TASK GOAL:
Reproduce the listing below without changes, except that pictures are left out.

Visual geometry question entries
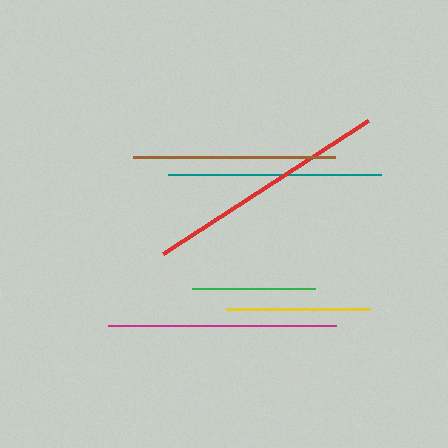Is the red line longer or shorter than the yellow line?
The red line is longer than the yellow line.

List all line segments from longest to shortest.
From longest to shortest: red and magenta (about equal), teal and brown (about equal), yellow, green.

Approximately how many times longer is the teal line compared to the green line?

RESPONSE:
Is the red line longer or shorter than the yellow line?
The red line is longer than the yellow line.

List all line segments from longest to shortest.
From longest to shortest: red and magenta (about equal), teal and brown (about equal), yellow, green.

Approximately how many times longer is the teal line compared to the green line?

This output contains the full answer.